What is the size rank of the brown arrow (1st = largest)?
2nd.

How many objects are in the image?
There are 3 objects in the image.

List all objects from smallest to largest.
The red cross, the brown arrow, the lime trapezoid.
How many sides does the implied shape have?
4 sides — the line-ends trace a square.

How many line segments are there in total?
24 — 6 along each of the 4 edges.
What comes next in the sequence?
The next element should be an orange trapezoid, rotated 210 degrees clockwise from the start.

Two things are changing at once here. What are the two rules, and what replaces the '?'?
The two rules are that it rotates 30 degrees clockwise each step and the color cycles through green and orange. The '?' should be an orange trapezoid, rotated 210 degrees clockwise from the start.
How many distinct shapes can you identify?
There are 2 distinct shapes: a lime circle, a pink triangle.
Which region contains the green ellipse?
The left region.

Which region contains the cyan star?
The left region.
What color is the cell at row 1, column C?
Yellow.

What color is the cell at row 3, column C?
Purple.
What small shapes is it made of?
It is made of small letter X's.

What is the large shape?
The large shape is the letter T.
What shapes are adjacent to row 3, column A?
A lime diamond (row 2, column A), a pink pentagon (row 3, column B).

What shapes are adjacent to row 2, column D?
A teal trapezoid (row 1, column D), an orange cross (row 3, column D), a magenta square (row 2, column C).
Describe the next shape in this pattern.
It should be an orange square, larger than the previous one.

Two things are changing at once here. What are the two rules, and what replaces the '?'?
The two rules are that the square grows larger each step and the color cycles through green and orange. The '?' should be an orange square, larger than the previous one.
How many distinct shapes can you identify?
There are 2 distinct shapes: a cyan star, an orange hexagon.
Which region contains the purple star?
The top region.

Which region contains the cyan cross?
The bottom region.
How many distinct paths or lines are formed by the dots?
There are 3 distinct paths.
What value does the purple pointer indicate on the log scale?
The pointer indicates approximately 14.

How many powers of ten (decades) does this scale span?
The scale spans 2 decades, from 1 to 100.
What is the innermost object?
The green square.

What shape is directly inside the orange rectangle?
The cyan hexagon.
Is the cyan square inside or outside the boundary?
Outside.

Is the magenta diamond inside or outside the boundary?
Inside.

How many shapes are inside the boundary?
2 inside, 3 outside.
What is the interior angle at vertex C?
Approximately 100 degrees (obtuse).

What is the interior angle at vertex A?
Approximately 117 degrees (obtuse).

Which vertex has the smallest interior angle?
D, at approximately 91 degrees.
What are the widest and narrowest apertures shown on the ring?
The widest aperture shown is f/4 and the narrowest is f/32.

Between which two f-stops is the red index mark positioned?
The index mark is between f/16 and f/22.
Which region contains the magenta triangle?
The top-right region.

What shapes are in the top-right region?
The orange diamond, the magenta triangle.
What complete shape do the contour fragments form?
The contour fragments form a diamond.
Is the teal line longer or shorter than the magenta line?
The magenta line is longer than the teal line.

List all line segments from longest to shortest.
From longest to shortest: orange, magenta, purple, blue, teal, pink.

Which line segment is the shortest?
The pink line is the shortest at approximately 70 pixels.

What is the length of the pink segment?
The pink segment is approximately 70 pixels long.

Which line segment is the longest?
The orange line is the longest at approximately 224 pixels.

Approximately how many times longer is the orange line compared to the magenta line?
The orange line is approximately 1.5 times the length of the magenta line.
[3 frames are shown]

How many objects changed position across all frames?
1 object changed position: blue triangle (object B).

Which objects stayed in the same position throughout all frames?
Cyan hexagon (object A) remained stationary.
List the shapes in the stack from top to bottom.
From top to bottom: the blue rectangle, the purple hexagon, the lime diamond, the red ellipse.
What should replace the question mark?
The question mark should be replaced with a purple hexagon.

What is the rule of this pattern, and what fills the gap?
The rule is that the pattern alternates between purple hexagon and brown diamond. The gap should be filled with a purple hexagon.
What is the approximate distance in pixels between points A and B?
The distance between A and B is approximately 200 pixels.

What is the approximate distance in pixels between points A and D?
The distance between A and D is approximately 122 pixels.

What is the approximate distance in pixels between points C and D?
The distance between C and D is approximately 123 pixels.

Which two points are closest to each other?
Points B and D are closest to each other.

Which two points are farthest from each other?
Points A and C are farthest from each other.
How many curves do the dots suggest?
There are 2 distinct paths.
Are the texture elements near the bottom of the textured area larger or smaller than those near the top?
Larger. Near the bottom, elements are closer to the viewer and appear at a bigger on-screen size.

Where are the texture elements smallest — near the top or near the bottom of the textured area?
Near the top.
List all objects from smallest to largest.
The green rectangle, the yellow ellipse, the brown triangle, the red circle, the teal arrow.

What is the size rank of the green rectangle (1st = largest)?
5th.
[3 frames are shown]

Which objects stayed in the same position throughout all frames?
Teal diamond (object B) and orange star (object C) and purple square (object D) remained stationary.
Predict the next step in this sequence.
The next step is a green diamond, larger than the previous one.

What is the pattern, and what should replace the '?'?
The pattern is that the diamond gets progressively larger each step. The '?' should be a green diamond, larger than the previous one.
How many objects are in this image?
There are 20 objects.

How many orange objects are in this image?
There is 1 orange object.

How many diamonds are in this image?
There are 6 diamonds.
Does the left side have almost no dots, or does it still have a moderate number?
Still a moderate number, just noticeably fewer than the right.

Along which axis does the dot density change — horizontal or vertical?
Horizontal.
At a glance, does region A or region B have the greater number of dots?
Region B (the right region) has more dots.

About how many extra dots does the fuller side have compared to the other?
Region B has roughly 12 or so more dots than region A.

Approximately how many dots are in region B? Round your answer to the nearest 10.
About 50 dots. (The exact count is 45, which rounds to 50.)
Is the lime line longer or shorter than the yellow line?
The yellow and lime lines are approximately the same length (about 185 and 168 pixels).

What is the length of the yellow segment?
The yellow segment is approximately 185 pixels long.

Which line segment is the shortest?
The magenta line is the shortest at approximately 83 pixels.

──────────────────────────────

> _WRITTEN PROBLEM_
From the records above, extract every entry verbatim.

> _FINAL RESULT_
What is the size rank of the brown arrow (1st = largest)?
2nd.

How many objects are in the image?
There are 3 objects in the image.

List all objects from smallest to largest.
The red cross, the brown arrow, the lime trapezoid.
How many sides does the implied shape have?
4 sides — the line-ends trace a square.

How many line segments are there in total?
24 — 6 along each of the 4 edges.
What comes next in the sequence?
The next element should be an orange trapezoid, rotated 210 degrees clockwise from the start.

Two things are changing at once here. What are the two rules, and what replaces the '?'?
The two rules are that it rotates 30 degrees clockwise each step and the color cycles through green and orange. The '?' should be an orange trapezoid, rotated 210 degrees clockwise from the start.
How many distinct shapes can you identify?
There are 2 distinct shapes: a lime circle, a pink triangle.
Which region contains the green ellipse?
The left region.

Which region contains the cyan star?
The left region.
What color is the cell at row 1, column C?
Yellow.

What color is the cell at row 3, column C?
Purple.
What small shapes is it made of?
It is made of small letter X's.

What is the large shape?
The large shape is the letter T.
What shapes are adjacent to row 3, column A?
A lime diamond (row 2, column A), a pink pentagon (row 3, column B).

What shapes are adjacent to row 2, column D?
A teal trapezoid (row 1, column D), an orange cross (row 3, column D), a magenta square (row 2, column C).
Describe the next shape in this pattern.
It should be an orange square, larger than the previous one.

Two things are changing at once here. What are the two rules, and what replaces the '?'?
The two rules are that the square grows larger each step and the color cycles through green and orange. The '?' should be an orange square, larger than the previous one.
How many distinct shapes can you identify?
There are 2 distinct shapes: a cyan star, an orange hexagon.
Which region contains the purple star?
The top region.

Which region contains the cyan cross?
The bottom region.
How many distinct paths or lines are formed by the dots?
There are 3 distinct paths.
What value does the purple pointer indicate on the log scale?
The pointer indicates approximately 14.

How many powers of ten (decades) does this scale span?
The scale spans 2 decades, from 1 to 100.
What is the innermost object?
The green square.

What shape is directly inside the orange rectangle?
The cyan hexagon.
Is the cyan square inside or outside the boundary?
Outside.

Is the magenta diamond inside or outside the boundary?
Inside.

How many shapes are inside the boundary?
2 inside, 3 outside.
What is the interior angle at vertex C?
Approximately 100 degrees (obtuse).

What is the interior angle at vertex A?
Approximately 117 degrees (obtuse).

Which vertex has the smallest interior angle?
D, at approximately 91 degrees.
What are the widest and narrowest apertures shown on the ring?
The widest aperture shown is f/4 and the narrowest is f/32.

Between which two f-stops is the red index mark positioned?
The index mark is between f/16 and f/22.
Which region contains the magenta triangle?
The top-right region.

What shapes are in the top-right region?
The orange diamond, the magenta triangle.
What complete shape do the contour fragments form?
The contour fragments form a diamond.
Is the teal line longer or shorter than the magenta line?
The magenta line is longer than the teal line.

List all line segments from longest to shortest.
From longest to shortest: orange, magenta, purple, blue, teal, pink.

Which line segment is the shortest?
The pink line is the shortest at approximately 70 pixels.

What is the length of the pink segment?
The pink segment is approximately 70 pixels long.

Which line segment is the longest?
The orange line is the longest at approximately 224 pixels.

Approximately how many times longer is the orange line compared to the magenta line?
The orange line is approximately 1.5 times the length of the magenta line.
[3 frames are shown]

How many objects changed position across all frames?
1 object changed position: blue triangle (object B).

Which objects stayed in the same position throughout all frames?
Cyan hexagon (object A) remained stationary.
List the shapes in the stack from top to bottom.
From top to bottom: the blue rectangle, the purple hexagon, the lime diamond, the red ellipse.
What should replace the question mark?
The question mark should be replaced with a purple hexagon.

What is the rule of this pattern, and what fills the gap?
The rule is that the pattern alternates between purple hexagon and brown diamond. The gap should be filled with a purple hexagon.
What is the approximate distance in pixels between points A and B?
The distance between A and B is approximately 200 pixels.

What is the approximate distance in pixels between points A and D?
The distance between A and D is approximately 122 pixels.

What is the approximate distance in pixels between points C and D?
The distance between C and D is approximately 123 pixels.

Which two points are closest to each other?
Points B and D are closest to each other.

Which two points are farthest from each other?
Points A and C are farthest from each other.
How many curves do the dots suggest?
There are 2 distinct paths.
Are the texture elements near the bottom of the textured area larger or smaller than those near the top?
Larger. Near the bottom, elements are closer to the viewer and appear at a bigger on-screen size.

Where are the texture elements smallest — near the top or near the bottom of the textured area?
Near the top.
List all objects from smallest to largest.
The green rectangle, the yellow ellipse, the brown triangle, the red circle, the teal arrow.

What is the size rank of the green rectangle (1st = largest)?
5th.
[3 frames are shown]

Which objects stayed in the same position throughout all frames?
Teal diamond (object B) and orange star (object C) and purple square (object D) remained stationary.
Predict the next step in this sequence.
The next step is a green diamond, larger than the previous one.

What is the pattern, and what should replace the '?'?
The pattern is that the diamond gets progressively larger each step. The '?' should be a green diamond, larger than the previous one.
How many objects are in this image?
There are 20 objects.

How many orange objects are in this image?
There is 1 orange object.

How many diamonds are in this image?
There are 6 diamonds.
Does the left side have almost no dots, or does it still have a moderate number?
Still a moderate number, just noticeably fewer than the right.

Along which axis does the dot density change — horizontal or vertical?
Horizontal.
At a glance, does region A or region B have the greater number of dots?
Region B (the right region) has more dots.

About how many extra dots does the fuller side have compared to the other?
Region B has roughly 12 or so more dots than region A.

Approximately how many dots are in region B? Round your answer to the nearest 10.
About 50 dots. (The exact count is 45, which rounds to 50.)
Is the lime line longer or shorter than the yellow line?
The yellow and lime lines are approximately the same length (about 185 and 168 pixels).

What is the length of the yellow segment?
The yellow segment is approximately 185 pixels long.

Which line segment is the shortest?
The magenta line is the shortest at approximately 83 pixels.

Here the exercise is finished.